- [WHAT THIS TASK INVOLVES]:
Leave out every picture, and return exactly the lines from the line containing "In which direction is the yellow triangle" through the end of the records below, both inclusive.

- [INPUT ROWS]:
━━━━━━━━━━━━━━━━━━━━━━━━━━━━━━

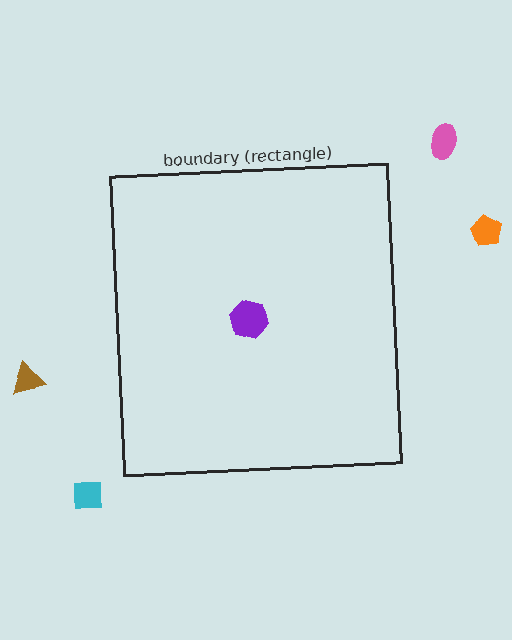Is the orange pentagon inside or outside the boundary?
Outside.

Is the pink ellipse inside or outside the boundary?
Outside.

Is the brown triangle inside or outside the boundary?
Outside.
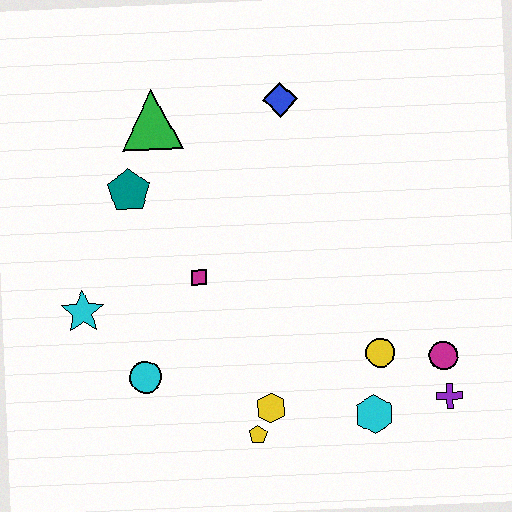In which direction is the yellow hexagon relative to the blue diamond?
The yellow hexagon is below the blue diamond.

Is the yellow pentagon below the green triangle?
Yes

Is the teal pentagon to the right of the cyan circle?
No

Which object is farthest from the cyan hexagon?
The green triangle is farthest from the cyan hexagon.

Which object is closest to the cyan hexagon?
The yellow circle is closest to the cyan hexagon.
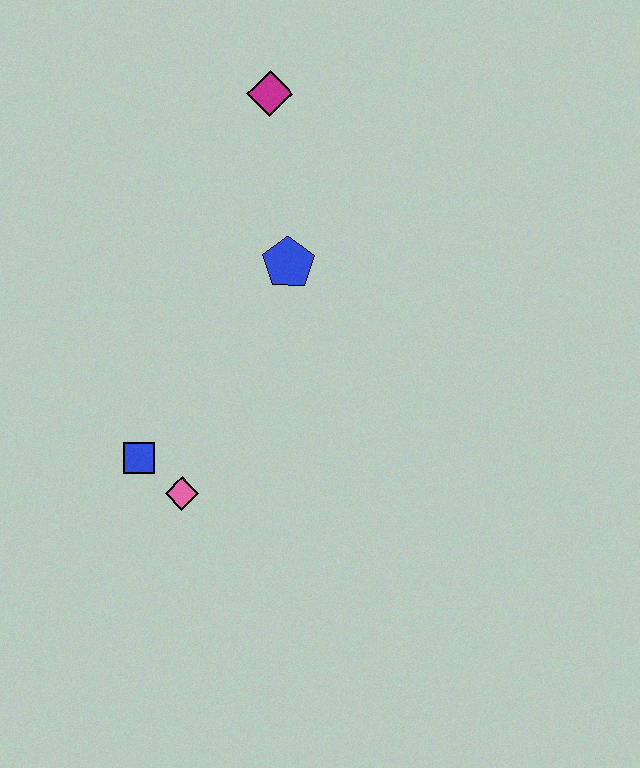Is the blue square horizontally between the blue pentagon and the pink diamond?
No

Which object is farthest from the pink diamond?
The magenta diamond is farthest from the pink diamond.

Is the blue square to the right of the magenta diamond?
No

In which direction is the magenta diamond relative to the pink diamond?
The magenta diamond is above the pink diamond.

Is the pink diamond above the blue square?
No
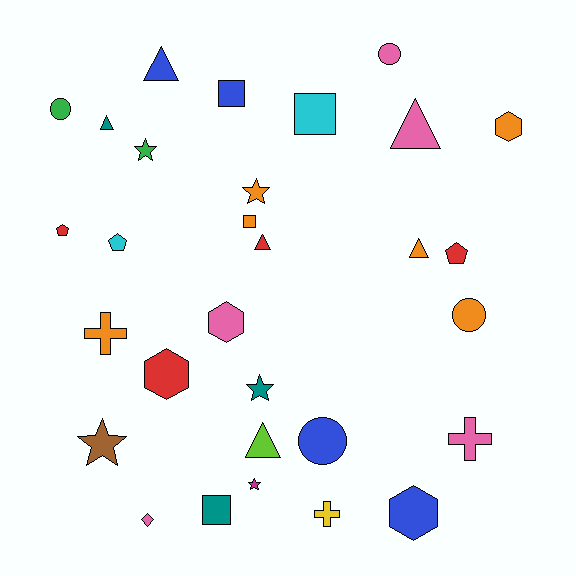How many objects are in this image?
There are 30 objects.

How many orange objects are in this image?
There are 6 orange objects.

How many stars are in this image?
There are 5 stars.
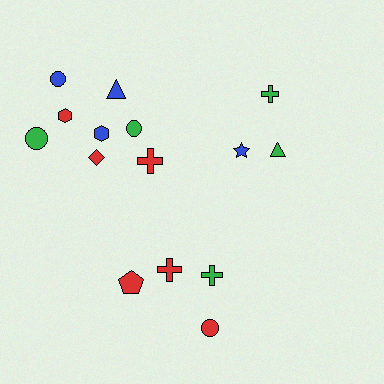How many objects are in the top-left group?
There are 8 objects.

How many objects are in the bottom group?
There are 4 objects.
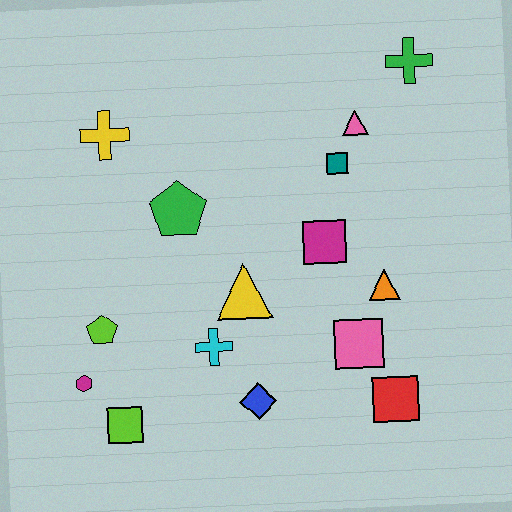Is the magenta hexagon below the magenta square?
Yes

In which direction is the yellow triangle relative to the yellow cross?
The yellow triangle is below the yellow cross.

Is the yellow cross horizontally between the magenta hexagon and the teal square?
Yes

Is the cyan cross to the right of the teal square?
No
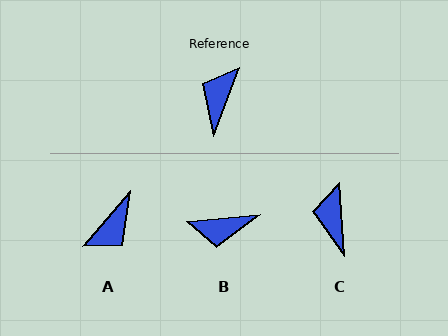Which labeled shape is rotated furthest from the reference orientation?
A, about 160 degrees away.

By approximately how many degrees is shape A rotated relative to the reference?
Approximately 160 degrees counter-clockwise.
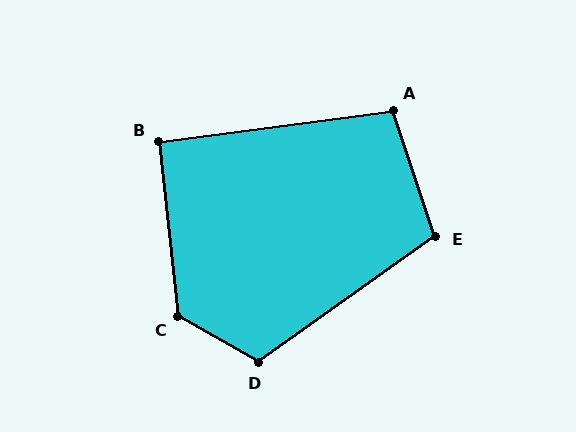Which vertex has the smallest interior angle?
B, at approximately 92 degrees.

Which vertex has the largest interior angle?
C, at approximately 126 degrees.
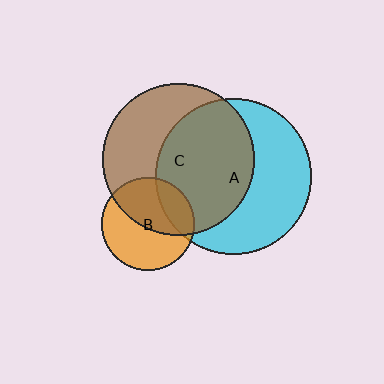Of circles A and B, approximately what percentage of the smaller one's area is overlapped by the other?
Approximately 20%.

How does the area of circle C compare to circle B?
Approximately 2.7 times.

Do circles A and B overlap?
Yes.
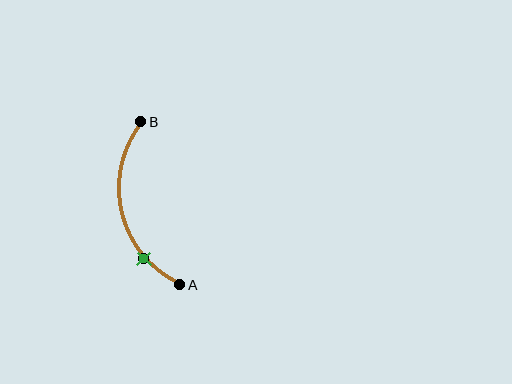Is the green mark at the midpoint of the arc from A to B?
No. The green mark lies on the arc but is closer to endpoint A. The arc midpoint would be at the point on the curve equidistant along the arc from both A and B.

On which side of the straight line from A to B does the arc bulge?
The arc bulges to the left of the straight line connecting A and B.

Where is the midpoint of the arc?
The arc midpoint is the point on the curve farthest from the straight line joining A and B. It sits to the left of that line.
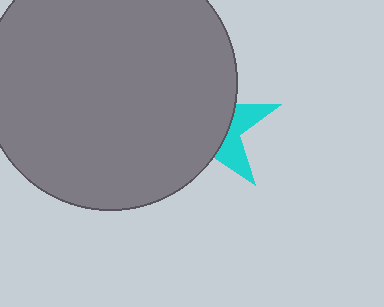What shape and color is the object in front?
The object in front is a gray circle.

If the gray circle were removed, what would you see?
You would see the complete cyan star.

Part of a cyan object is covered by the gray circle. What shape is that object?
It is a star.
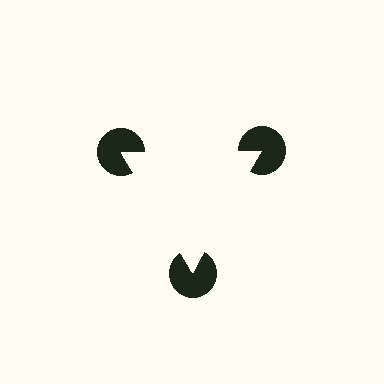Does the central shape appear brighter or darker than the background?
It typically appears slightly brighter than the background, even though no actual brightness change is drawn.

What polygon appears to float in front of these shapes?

━━━━━━━━━━━━━━━━━━━━━━━━━━━━━━

- [RESPONSE FOR THIS EXERCISE]:
In which direction is the yellow triangle relative to the yellow cross?
The yellow triangle is below the yellow cross.

Is the yellow cross horizontally between the magenta hexagon and the teal square?
Yes

Is the cyan cross to the right of the teal square?
No
Which labeled shape is rotated furthest from the reference orientation?
A, about 160 degrees away.

By approximately how many degrees is shape A rotated relative to the reference?
Approximately 160 degrees counter-clockwise.
Which vertex has the smallest interior angle?
B, at approximately 92 degrees.

Which vertex has the largest interior angle?
C, at approximately 126 degrees.
Of circles A and B, approximately what percentage of the smaller one's area is overlapped by the other?
Approximately 20%.

How does the area of circle C compare to circle B?
Approximately 2.7 times.

Do circles A and B overlap?
Yes.
Is the green mark at the midpoint of the arc from A to B?
No. The green mark lies on the arc but is closer to endpoint A. The arc midpoint would be at the point on the curve equidistant along the arc from both A and B.

On which side of the straight line from A to B does the arc bulge?
The arc bulges to the left of the straight line connecting A and B.

Where is the midpoint of the arc?
The arc midpoint is the point on the curve farthest from the straight line joining A and B. It sits to the left of that line.
What shape and color is the object in front?
The object in front is a gray circle.

If the gray circle were removed, what would you see?
You would see the complete cyan star.

Part of a cyan object is covered by the gray circle. What shape is that object?
It is a star.
Does the central shape appear brighter or darker than the background?
It typically appears slightly brighter than the background, even though no actual brightness change is drawn.

What polygon appears to float in front of these shapes?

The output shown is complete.